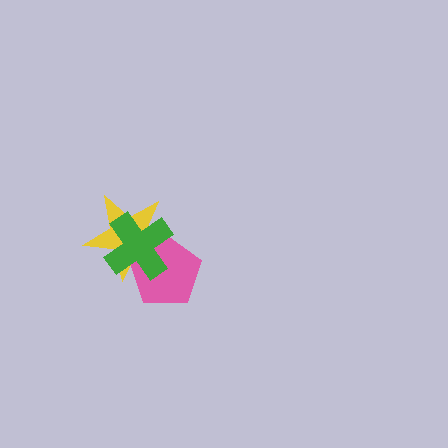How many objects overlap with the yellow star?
2 objects overlap with the yellow star.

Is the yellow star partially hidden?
Yes, it is partially covered by another shape.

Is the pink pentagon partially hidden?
Yes, it is partially covered by another shape.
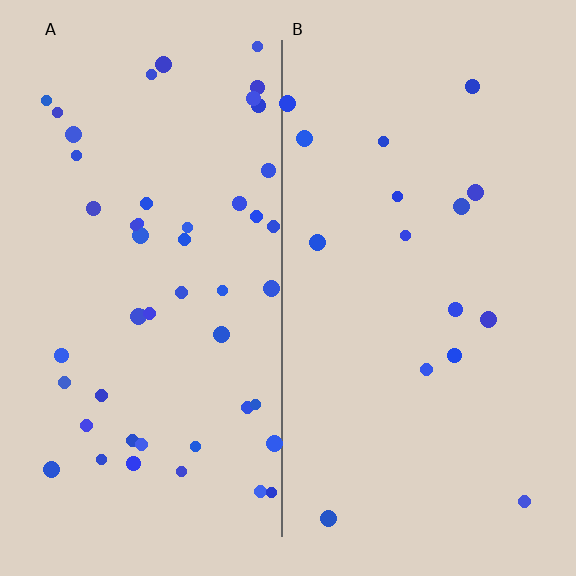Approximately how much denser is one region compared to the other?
Approximately 3.1× — region A over region B.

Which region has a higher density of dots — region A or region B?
A (the left).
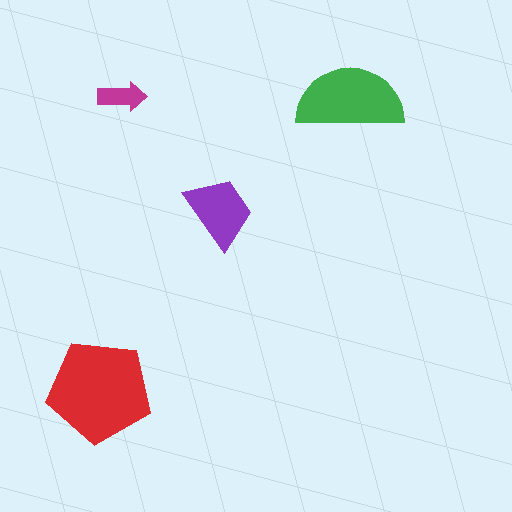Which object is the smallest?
The magenta arrow.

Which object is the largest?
The red pentagon.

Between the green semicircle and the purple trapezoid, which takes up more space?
The green semicircle.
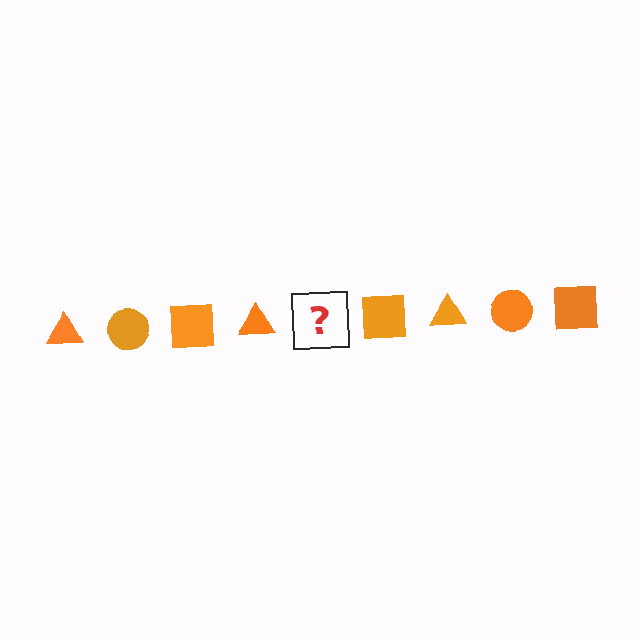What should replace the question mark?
The question mark should be replaced with an orange circle.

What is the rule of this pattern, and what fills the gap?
The rule is that the pattern cycles through triangle, circle, square shapes in orange. The gap should be filled with an orange circle.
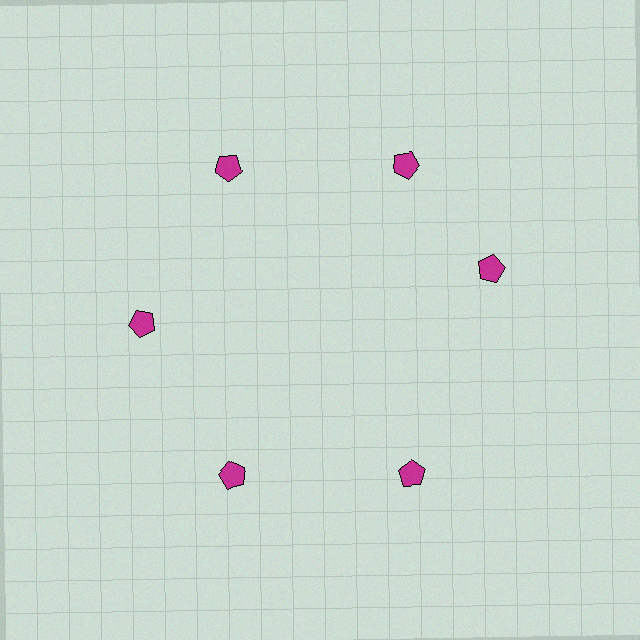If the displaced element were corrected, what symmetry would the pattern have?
It would have 6-fold rotational symmetry — the pattern would map onto itself every 60 degrees.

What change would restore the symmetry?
The symmetry would be restored by rotating it back into even spacing with its neighbors so that all 6 pentagons sit at equal angles and equal distance from the center.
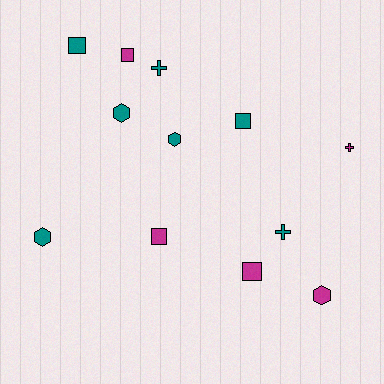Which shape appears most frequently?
Square, with 5 objects.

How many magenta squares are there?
There are 3 magenta squares.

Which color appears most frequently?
Teal, with 7 objects.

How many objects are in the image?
There are 12 objects.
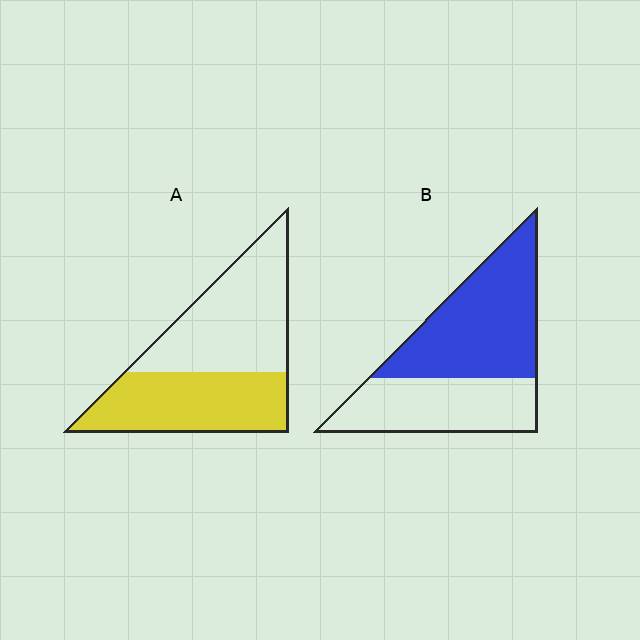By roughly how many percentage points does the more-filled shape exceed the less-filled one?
By roughly 10 percentage points (B over A).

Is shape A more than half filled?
Roughly half.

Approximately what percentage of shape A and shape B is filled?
A is approximately 45% and B is approximately 55%.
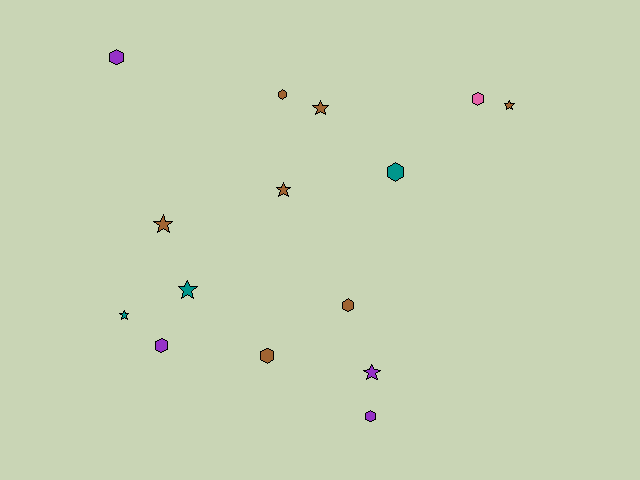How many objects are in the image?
There are 15 objects.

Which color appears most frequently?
Brown, with 7 objects.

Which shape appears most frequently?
Hexagon, with 8 objects.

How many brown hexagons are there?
There are 3 brown hexagons.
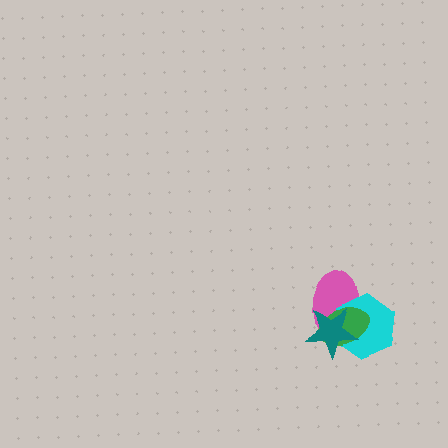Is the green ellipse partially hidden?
Yes, it is partially covered by another shape.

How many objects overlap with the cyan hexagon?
3 objects overlap with the cyan hexagon.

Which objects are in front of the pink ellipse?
3 objects cover part of the pink ellipse: the cyan hexagon, the green ellipse and the teal star.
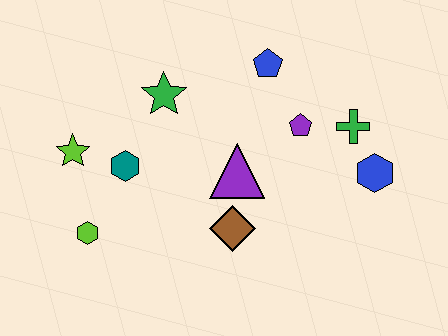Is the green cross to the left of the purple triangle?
No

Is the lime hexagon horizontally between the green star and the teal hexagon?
No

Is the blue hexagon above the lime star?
No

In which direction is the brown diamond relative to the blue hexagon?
The brown diamond is to the left of the blue hexagon.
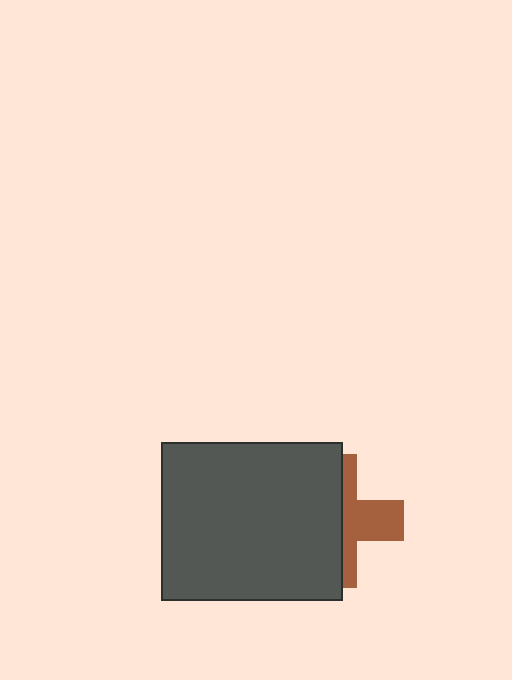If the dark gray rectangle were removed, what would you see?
You would see the complete brown cross.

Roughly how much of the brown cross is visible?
A small part of it is visible (roughly 40%).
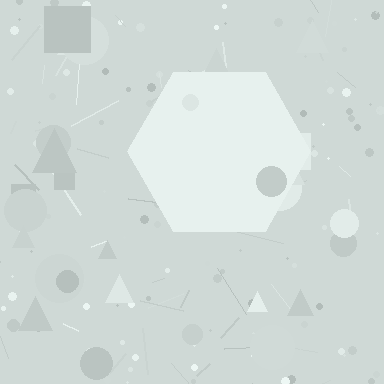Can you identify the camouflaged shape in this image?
The camouflaged shape is a hexagon.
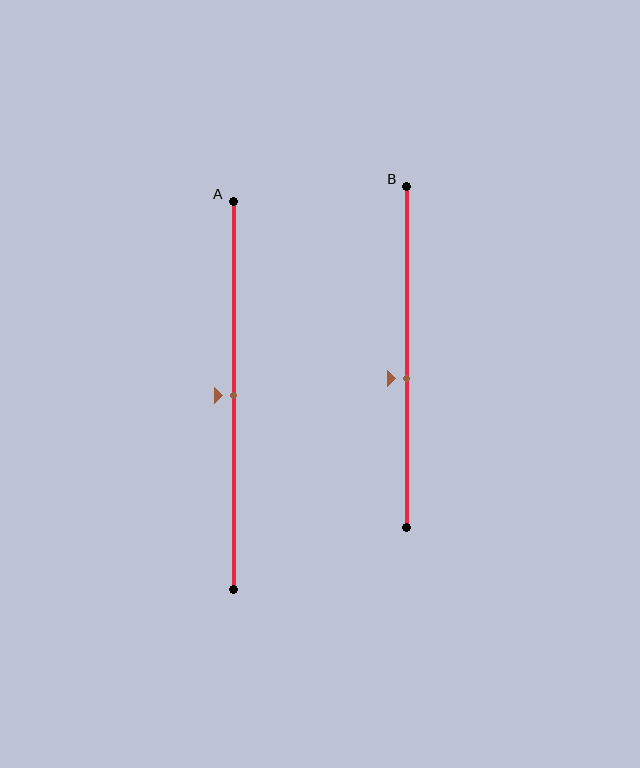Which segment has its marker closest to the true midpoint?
Segment A has its marker closest to the true midpoint.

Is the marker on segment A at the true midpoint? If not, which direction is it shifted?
Yes, the marker on segment A is at the true midpoint.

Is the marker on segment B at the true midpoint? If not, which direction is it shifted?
No, the marker on segment B is shifted downward by about 6% of the segment length.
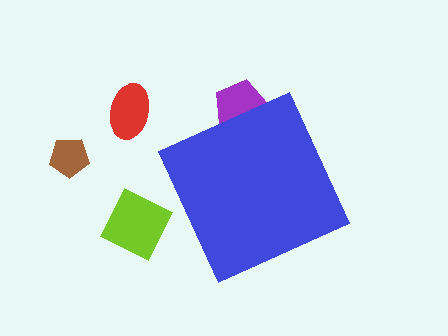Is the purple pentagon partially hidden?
Yes, the purple pentagon is partially hidden behind the blue diamond.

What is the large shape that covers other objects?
A blue diamond.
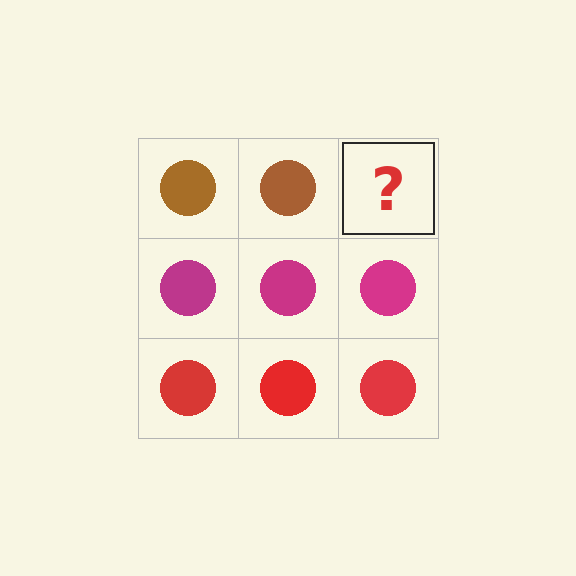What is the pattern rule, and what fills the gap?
The rule is that each row has a consistent color. The gap should be filled with a brown circle.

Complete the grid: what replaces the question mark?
The question mark should be replaced with a brown circle.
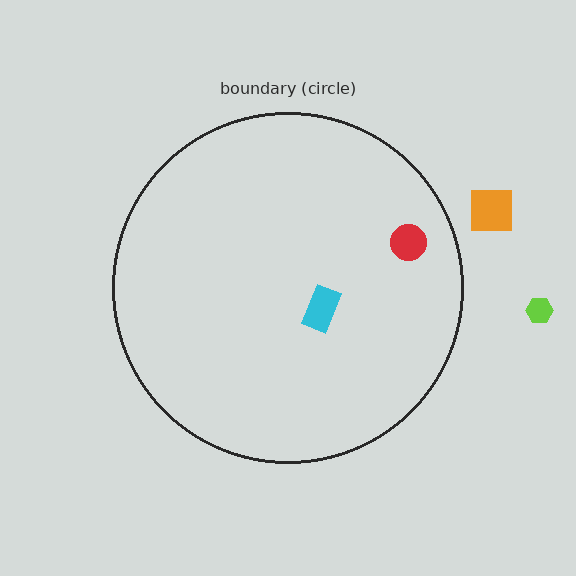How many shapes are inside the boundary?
2 inside, 2 outside.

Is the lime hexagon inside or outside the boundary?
Outside.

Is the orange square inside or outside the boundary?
Outside.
===============
> What you need to do:
Using the records above, output their complete text exactly, minus any images.

> Response below:
How many objects overlap with the yellow star?
2 objects overlap with the yellow star.

Is the yellow star partially hidden?
Yes, it is partially covered by another shape.

Is the pink pentagon partially hidden?
Yes, it is partially covered by another shape.
Approximately how much denser is one region compared to the other?
Approximately 3.1× — region A over region B.

Which region has a higher density of dots — region A or region B?
A (the left).
Which object is the smallest?
The magenta arrow.

Which object is the largest?
The red pentagon.

Between the green semicircle and the purple trapezoid, which takes up more space?
The green semicircle.
What should replace the question mark?
The question mark should be replaced with an orange circle.

What is the rule of this pattern, and what fills the gap?
The rule is that the pattern cycles through triangle, circle, square shapes in orange. The gap should be filled with an orange circle.
If the displaced element were corrected, what symmetry would the pattern have?
It would have 6-fold rotational symmetry — the pattern would map onto itself every 60 degrees.

What change would restore the symmetry?
The symmetry would be restored by rotating it back into even spacing with its neighbors so that all 6 pentagons sit at equal angles and equal distance from the center.
Which shape appears most frequently?
Square, with 5 objects.

How many magenta squares are there?
There are 3 magenta squares.

Which color appears most frequently?
Teal, with 7 objects.

How many objects are in the image?
There are 12 objects.
By roughly how many percentage points does the more-filled shape exceed the less-filled one?
By roughly 10 percentage points (B over A).

Is shape A more than half filled?
Roughly half.

Approximately what percentage of shape A and shape B is filled?
A is approximately 45% and B is approximately 55%.
How many objects are in the image?
There are 15 objects.

Which color appears most frequently?
Brown, with 7 objects.

Which shape appears most frequently?
Hexagon, with 8 objects.

How many brown hexagons are there?
There are 3 brown hexagons.
Is the green ellipse partially hidden?
Yes, it is partially covered by another shape.

How many objects overlap with the cyan hexagon?
3 objects overlap with the cyan hexagon.

Which objects are in front of the pink ellipse?
3 objects cover part of the pink ellipse: the cyan hexagon, the green ellipse and the teal star.
Is the green cross to the left of the purple triangle?
No

Is the lime hexagon horizontally between the green star and the teal hexagon?
No

Is the blue hexagon above the lime star?
No

In which direction is the brown diamond relative to the blue hexagon?
The brown diamond is to the left of the blue hexagon.
If the dark gray rectangle were removed, what would you see?
You would see the complete brown cross.

Roughly how much of the brown cross is visible?
A small part of it is visible (roughly 40%).
Can you identify the camouflaged shape in this image?
The camouflaged shape is a hexagon.
Which segment has its marker closest to the true midpoint?
Segment A has its marker closest to the true midpoint.

Is the marker on segment A at the true midpoint? If not, which direction is it shifted?
Yes, the marker on segment A is at the true midpoint.

Is the marker on segment B at the true midpoint? If not, which direction is it shifted?
No, the marker on segment B is shifted downward by about 6% of the segment length.
Is the purple pentagon partially hidden?
Yes, the purple pentagon is partially hidden behind the blue diamond.

What is the large shape that covers other objects?
A blue diamond.
What is the pattern rule, and what fills the gap?
The rule is that each row has a consistent color. The gap should be filled with a brown circle.

Complete the grid: what replaces the question mark?
The question mark should be replaced with a brown circle.
How many shapes are inside the boundary?
2 inside, 2 outside.

Is the lime hexagon inside or outside the boundary?
Outside.

Is the orange square inside or outside the boundary?
Outside.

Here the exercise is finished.